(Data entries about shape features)

• • •

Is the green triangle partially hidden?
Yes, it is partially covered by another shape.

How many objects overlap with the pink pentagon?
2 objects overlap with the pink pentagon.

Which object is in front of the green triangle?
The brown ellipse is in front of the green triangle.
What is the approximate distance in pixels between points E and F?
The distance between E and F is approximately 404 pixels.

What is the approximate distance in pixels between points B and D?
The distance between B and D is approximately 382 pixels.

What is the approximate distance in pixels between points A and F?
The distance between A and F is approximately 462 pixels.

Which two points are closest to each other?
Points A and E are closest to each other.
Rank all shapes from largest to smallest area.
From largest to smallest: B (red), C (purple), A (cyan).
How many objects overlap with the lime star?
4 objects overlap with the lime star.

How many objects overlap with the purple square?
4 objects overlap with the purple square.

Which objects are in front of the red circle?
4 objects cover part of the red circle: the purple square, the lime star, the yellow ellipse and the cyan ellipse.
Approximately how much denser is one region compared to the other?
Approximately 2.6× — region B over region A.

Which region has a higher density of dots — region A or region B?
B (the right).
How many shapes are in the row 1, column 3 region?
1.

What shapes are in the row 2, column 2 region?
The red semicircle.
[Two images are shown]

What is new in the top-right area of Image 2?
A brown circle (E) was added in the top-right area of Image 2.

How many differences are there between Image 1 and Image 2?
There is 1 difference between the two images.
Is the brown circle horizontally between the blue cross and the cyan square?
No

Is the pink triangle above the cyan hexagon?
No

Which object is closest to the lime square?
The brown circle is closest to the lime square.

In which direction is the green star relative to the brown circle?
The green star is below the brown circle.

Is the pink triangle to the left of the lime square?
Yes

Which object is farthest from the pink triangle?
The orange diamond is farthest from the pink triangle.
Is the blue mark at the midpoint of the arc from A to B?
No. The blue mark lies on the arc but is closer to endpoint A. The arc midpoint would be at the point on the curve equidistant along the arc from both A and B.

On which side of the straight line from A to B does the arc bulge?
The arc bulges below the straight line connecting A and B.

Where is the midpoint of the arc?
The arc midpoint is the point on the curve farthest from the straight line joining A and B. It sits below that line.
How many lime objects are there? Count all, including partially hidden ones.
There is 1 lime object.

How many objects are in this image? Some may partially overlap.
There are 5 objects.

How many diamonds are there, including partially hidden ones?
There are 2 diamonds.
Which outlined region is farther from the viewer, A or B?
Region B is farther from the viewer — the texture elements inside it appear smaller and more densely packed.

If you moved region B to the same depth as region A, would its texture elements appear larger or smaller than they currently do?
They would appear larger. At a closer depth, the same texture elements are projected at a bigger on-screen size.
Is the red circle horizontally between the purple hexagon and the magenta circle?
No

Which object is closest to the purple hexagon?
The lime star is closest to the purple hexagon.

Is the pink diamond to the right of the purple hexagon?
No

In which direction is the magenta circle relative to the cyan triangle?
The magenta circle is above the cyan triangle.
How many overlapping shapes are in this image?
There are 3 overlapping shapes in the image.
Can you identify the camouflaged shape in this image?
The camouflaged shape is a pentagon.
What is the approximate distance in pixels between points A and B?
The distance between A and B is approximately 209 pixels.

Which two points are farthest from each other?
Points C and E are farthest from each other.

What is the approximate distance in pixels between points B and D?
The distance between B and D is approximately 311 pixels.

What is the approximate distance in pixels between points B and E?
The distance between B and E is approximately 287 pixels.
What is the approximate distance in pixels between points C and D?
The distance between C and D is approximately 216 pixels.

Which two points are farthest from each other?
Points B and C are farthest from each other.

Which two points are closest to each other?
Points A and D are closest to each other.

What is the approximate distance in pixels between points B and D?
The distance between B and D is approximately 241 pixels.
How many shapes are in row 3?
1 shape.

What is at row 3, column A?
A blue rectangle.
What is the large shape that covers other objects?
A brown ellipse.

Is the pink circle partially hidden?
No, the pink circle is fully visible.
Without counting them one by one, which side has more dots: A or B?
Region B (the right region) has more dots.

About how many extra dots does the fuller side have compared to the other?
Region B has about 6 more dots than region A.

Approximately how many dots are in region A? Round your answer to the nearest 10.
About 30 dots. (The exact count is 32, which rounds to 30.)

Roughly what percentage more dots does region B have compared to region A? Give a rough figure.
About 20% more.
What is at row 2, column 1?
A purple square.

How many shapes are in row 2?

• • •

* _Task to complete_: Would you give the material above again, complete and exact?

* _Response to the task_:
Is the green triangle partially hidden?
Yes, it is partially covered by another shape.

How many objects overlap with the pink pentagon?
2 objects overlap with the pink pentagon.

Which object is in front of the green triangle?
The brown ellipse is in front of the green triangle.
What is the approximate distance in pixels between points E and F?
The distance between E and F is approximately 404 pixels.

What is the approximate distance in pixels between points B and D?
The distance between B and D is approximately 382 pixels.

What is the approximate distance in pixels between points A and F?
The distance between A and F is approximately 462 pixels.

Which two points are closest to each other?
Points A and E are closest to each other.
Rank all shapes from largest to smallest area.
From largest to smallest: B (red), C (purple), A (cyan).
How many objects overlap with the lime star?
4 objects overlap with the lime star.

How many objects overlap with the purple square?
4 objects overlap with the purple square.

Which objects are in front of the red circle?
4 objects cover part of the red circle: the purple square, the lime star, the yellow ellipse and the cyan ellipse.
Approximately how much denser is one region compared to the other?
Approximately 2.6× — region B over region A.

Which region has a higher density of dots — region A or region B?
B (the right).
How many shapes are in the row 1, column 3 region?
1.

What shapes are in the row 2, column 2 region?
The red semicircle.
[Two images are shown]

What is new in the top-right area of Image 2?
A brown circle (E) was added in the top-right area of Image 2.

How many differences are there between Image 1 and Image 2?
There is 1 difference between the two images.
Is the brown circle horizontally between the blue cross and the cyan square?
No

Is the pink triangle above the cyan hexagon?
No

Which object is closest to the lime square?
The brown circle is closest to the lime square.

In which direction is the green star relative to the brown circle?
The green star is below the brown circle.

Is the pink triangle to the left of the lime square?
Yes

Which object is farthest from the pink triangle?
The orange diamond is farthest from the pink triangle.
Is the blue mark at the midpoint of the arc from A to B?
No. The blue mark lies on the arc but is closer to endpoint A. The arc midpoint would be at the point on the curve equidistant along the arc from both A and B.

On which side of the straight line from A to B does the arc bulge?
The arc bulges below the straight line connecting A and B.

Where is the midpoint of the arc?
The arc midpoint is the point on the curve farthest from the straight line joining A and B. It sits below that line.
How many lime objects are there? Count all, including partially hidden ones.
There is 1 lime object.

How many objects are in this image? Some may partially overlap.
There are 5 objects.

How many diamonds are there, including partially hidden ones?
There are 2 diamonds.
Which outlined region is farther from the viewer, A or B?
Region B is farther from the viewer — the texture elements inside it appear smaller and more densely packed.

If you moved region B to the same depth as region A, would its texture elements appear larger or smaller than they currently do?
They would appear larger. At a closer depth, the same texture elements are projected at a bigger on-screen size.
Is the red circle horizontally between the purple hexagon and the magenta circle?
No

Which object is closest to the purple hexagon?
The lime star is closest to the purple hexagon.

Is the pink diamond to the right of the purple hexagon?
No

In which direction is the magenta circle relative to the cyan triangle?
The magenta circle is above the cyan triangle.
How many overlapping shapes are in this image?
There are 3 overlapping shapes in the image.
Can you identify the camouflaged shape in this image?
The camouflaged shape is a pentagon.
What is the approximate distance in pixels between points A and B?
The distance between A and B is approximately 209 pixels.

Which two points are farthest from each other?
Points C and E are farthest from each other.

What is the approximate distance in pixels between points B and D?
The distance between B and D is approximately 311 pixels.

What is the approximate distance in pixels between points B and E?
The distance between B and E is approximately 287 pixels.
What is the approximate distance in pixels between points C and D?
The distance between C and D is approximately 216 pixels.

Which two points are farthest from each other?
Points B and C are farthest from each other.

Which two points are closest to each other?
Points A and D are closest to each other.

What is the approximate distance in pixels between points B and D?
The distance between B and D is approximately 241 pixels.
How many shapes are in row 3?
1 shape.

What is at row 3, column A?
A blue rectangle.
What is the large shape that covers other objects?
A brown ellipse.

Is the pink circle partially hidden?
No, the pink circle is fully visible.
Without counting them one by one, which side has more dots: A or B?
Region B (the right region) has more dots.

About how many extra dots does the fuller side have compared to the other?
Region B has about 6 more dots than region A.

Approximately how many dots are in region A? Round your answer to the nearest 10.
About 30 dots. (The exact count is 32, which rounds to 30.)

Roughly what percentage more dots does region B have compared to region A? Give a rough figure.
About 20% more.
What is at row 2, column 1?
A purple square.

How many shapes are in row 2?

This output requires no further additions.